Begin Materials provided

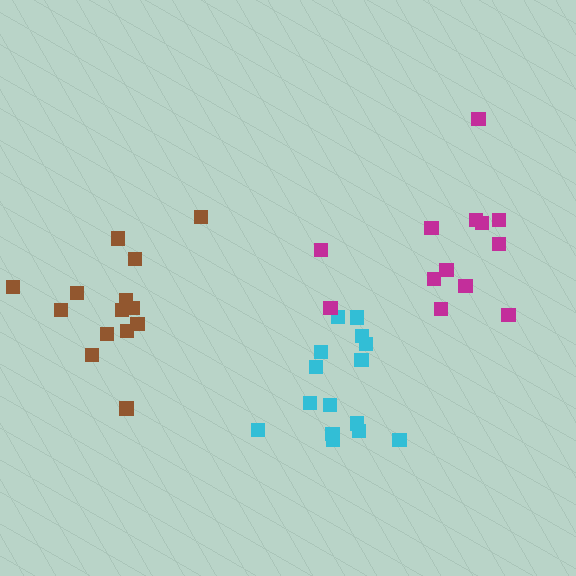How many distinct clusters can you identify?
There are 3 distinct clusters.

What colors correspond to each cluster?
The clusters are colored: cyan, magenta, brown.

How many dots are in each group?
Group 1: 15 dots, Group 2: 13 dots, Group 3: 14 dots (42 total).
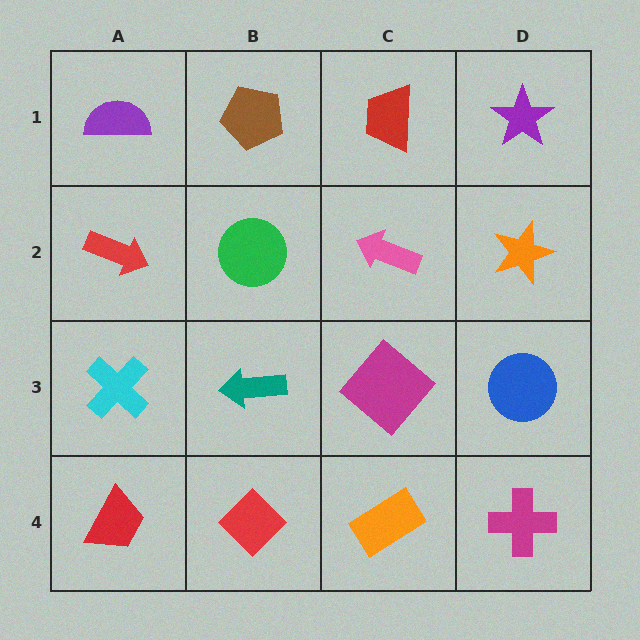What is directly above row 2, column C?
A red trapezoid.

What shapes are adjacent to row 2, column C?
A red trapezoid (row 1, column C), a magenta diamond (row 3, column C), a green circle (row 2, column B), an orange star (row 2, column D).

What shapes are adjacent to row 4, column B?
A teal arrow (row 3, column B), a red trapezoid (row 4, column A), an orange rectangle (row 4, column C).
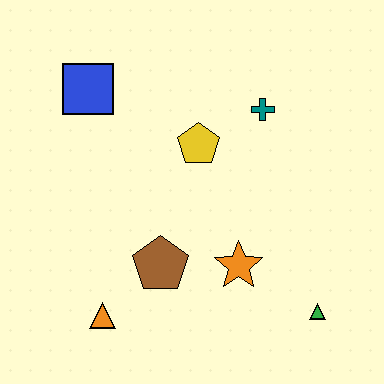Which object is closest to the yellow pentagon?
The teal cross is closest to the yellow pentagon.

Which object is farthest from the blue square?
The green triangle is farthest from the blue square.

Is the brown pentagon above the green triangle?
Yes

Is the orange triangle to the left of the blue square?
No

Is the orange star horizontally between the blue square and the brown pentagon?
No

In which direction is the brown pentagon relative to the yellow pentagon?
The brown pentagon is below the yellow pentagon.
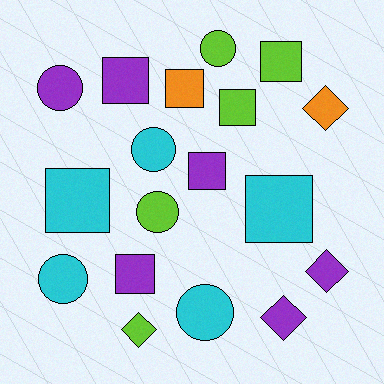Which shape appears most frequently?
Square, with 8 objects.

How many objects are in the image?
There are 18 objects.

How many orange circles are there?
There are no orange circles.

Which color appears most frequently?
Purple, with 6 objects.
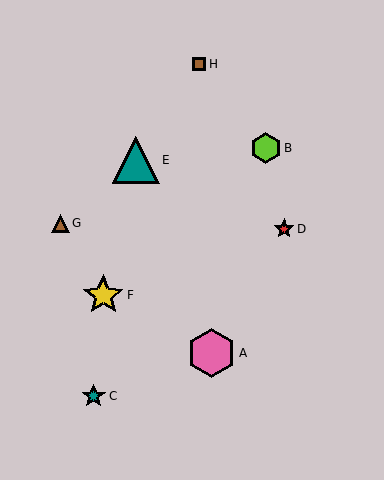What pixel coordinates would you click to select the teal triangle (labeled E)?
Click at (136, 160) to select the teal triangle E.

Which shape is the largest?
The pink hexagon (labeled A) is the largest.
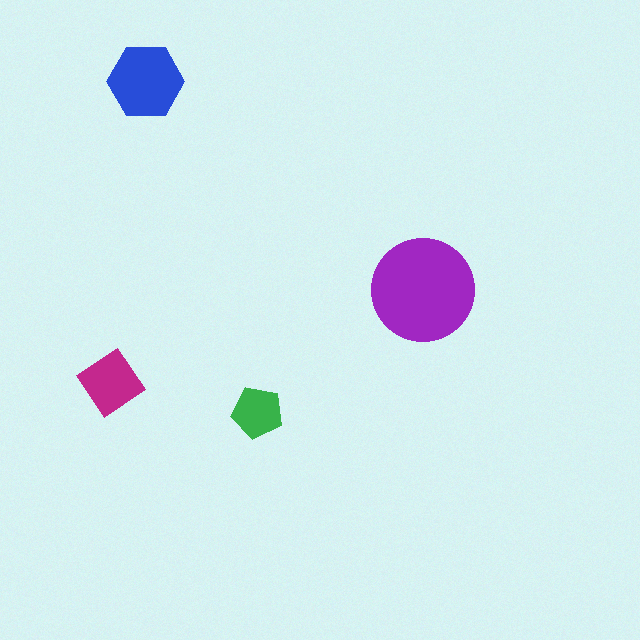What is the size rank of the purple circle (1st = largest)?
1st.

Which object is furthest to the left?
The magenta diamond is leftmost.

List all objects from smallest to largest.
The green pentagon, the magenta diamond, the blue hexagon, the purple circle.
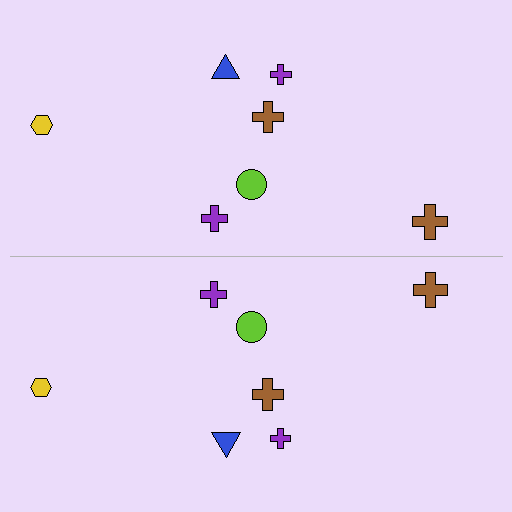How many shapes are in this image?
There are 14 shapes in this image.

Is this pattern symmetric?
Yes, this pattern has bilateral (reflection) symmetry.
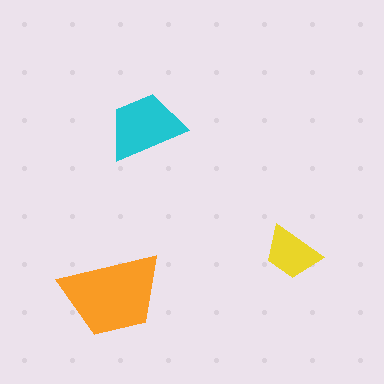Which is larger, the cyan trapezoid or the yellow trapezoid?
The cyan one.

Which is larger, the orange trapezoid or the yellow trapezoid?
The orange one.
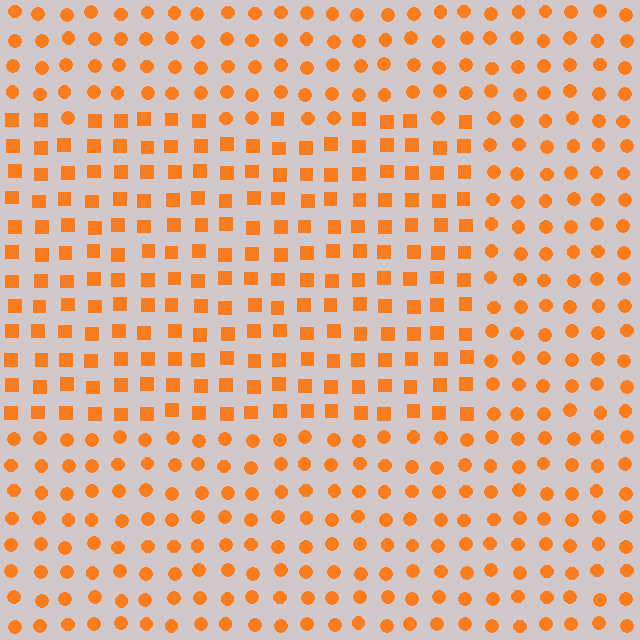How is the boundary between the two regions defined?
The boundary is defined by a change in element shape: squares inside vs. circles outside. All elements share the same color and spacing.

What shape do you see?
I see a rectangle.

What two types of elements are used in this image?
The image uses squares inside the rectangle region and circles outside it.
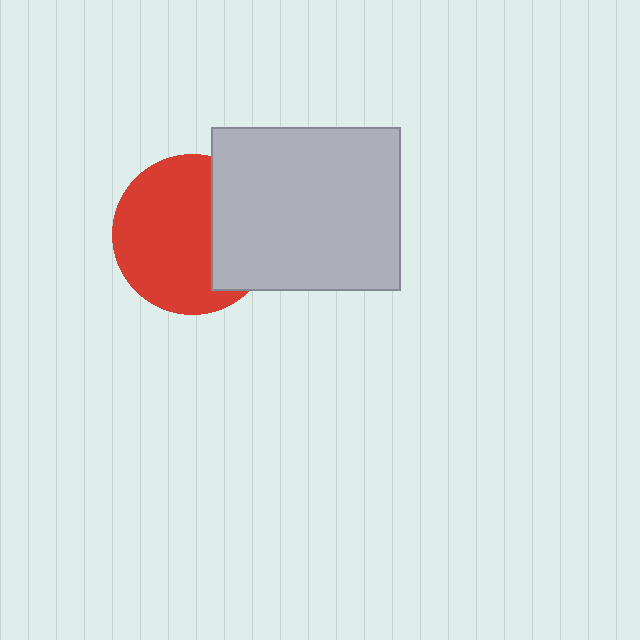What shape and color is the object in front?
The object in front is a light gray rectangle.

End Materials provided

### Instruction
Without the pictures, restate all of the entries above verbatim.

### Response to the task
How many distinct clusters can you identify?
There are 3 distinct clusters.

What colors correspond to each cluster?
The clusters are colored: cyan, magenta, brown.

How many dots are in each group?
Group 1: 15 dots, Group 2: 13 dots, Group 3: 14 dots (42 total).
What is directly above row 2, column C?
A red trapezoid.

What shapes are adjacent to row 2, column C?
A red trapezoid (row 1, column C), a magenta diamond (row 3, column C), a green circle (row 2, column B), an orange star (row 2, column D).

What shapes are adjacent to row 4, column B?
A teal arrow (row 3, column B), a red trapezoid (row 4, column A), an orange rectangle (row 4, column C).
Which object is closest to the yellow pentagon?
The teal cross is closest to the yellow pentagon.

Which object is farthest from the blue square?
The green triangle is farthest from the blue square.

Is the brown pentagon above the green triangle?
Yes

Is the orange triangle to the left of the blue square?
No

Is the orange star horizontally between the blue square and the brown pentagon?
No

In which direction is the brown pentagon relative to the yellow pentagon?
The brown pentagon is below the yellow pentagon.
Which shape appears most frequently?
Square, with 8 objects.

How many objects are in the image?
There are 18 objects.

How many orange circles are there?
There are no orange circles.

Which color appears most frequently?
Purple, with 6 objects.
What pixel coordinates would you click to select the teal triangle (labeled E)?
Click at (136, 160) to select the teal triangle E.

Which shape is the largest?
The pink hexagon (labeled A) is the largest.
What is the size rank of the purple circle (1st = largest)?
1st.

Which object is furthest to the left?
The magenta diamond is leftmost.

List all objects from smallest to largest.
The green pentagon, the magenta diamond, the blue hexagon, the purple circle.
How many shapes are in this image?
There are 14 shapes in this image.

Is this pattern symmetric?
Yes, this pattern has bilateral (reflection) symmetry.
Which is larger, the cyan trapezoid or the yellow trapezoid?
The cyan one.

Which is larger, the orange trapezoid or the yellow trapezoid?
The orange one.
How is the boundary between the two regions defined?
The boundary is defined by a change in element shape: squares inside vs. circles outside. All elements share the same color and spacing.

What shape do you see?
I see a rectangle.

What two types of elements are used in this image?
The image uses squares inside the rectangle region and circles outside it.
What shape and color is the object in front?
The object in front is a light gray rectangle.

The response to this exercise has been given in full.